■ EXERCISE INSTRUCTIONS ■
Within the material below, transcribe exactly the lines from the one holding "Is the magenta cross partially hidden?" through the one holding "Describe the next shape in this pattern.", keeping both ends and skipping the rest.

--- begin ---

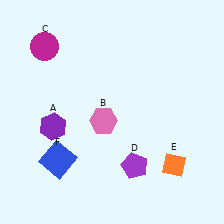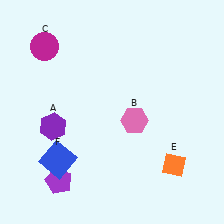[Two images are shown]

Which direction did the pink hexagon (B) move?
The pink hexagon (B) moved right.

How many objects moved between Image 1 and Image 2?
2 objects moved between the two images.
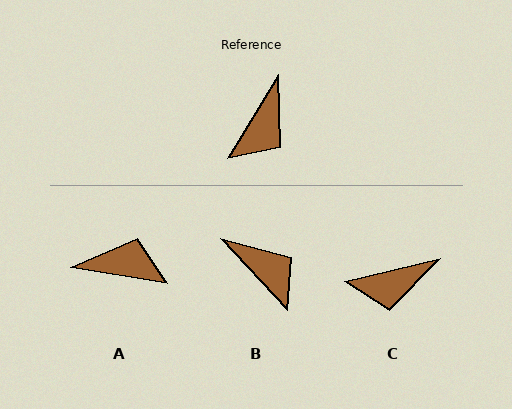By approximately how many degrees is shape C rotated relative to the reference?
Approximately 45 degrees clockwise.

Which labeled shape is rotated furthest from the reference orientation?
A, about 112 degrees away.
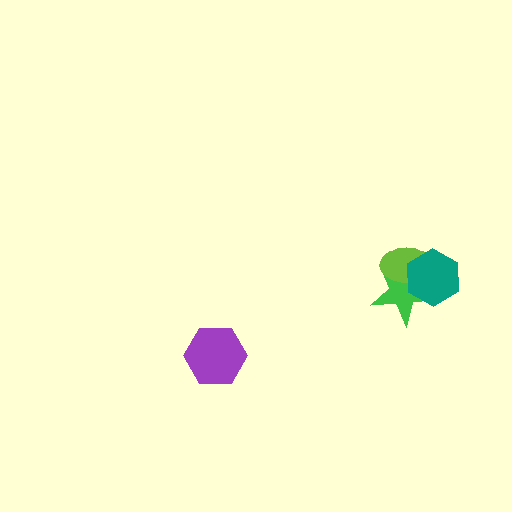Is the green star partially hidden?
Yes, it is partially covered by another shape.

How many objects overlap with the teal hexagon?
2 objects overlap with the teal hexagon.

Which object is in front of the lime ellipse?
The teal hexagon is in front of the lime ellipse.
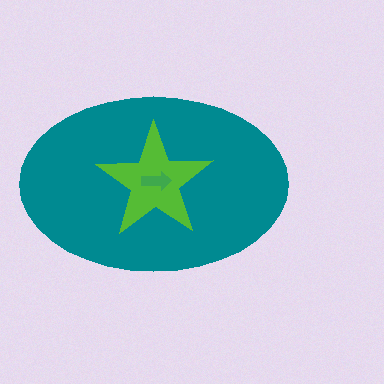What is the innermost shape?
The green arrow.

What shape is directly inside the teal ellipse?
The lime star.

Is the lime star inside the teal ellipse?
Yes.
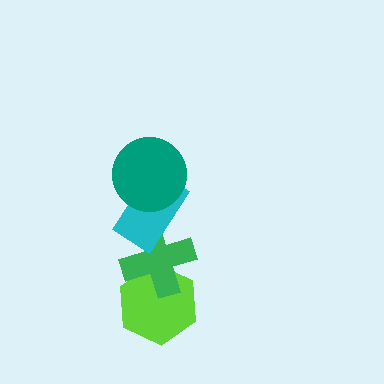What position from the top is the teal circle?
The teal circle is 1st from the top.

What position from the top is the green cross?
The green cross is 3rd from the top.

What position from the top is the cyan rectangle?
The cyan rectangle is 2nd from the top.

--- end ---
--- begin ---

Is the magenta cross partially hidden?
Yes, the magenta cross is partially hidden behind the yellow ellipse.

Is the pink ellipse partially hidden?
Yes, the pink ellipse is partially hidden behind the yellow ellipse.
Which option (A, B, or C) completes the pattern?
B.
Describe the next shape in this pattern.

--- end ---
--- begin ---

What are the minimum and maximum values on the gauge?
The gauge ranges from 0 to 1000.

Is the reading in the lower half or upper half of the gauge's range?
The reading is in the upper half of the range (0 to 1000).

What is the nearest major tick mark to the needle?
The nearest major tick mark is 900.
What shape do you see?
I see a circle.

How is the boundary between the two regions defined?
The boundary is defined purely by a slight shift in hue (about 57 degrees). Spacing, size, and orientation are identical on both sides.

--- end ---

■ RESPONSE BELOW ■
Is the magenta cross partially hidden?
Yes, the magenta cross is partially hidden behind the yellow ellipse.

Is the pink ellipse partially hidden?
Yes, the pink ellipse is partially hidden behind the yellow ellipse.
Which option (A, B, or C) completes the pattern?
B.
Describe the next shape in this pattern.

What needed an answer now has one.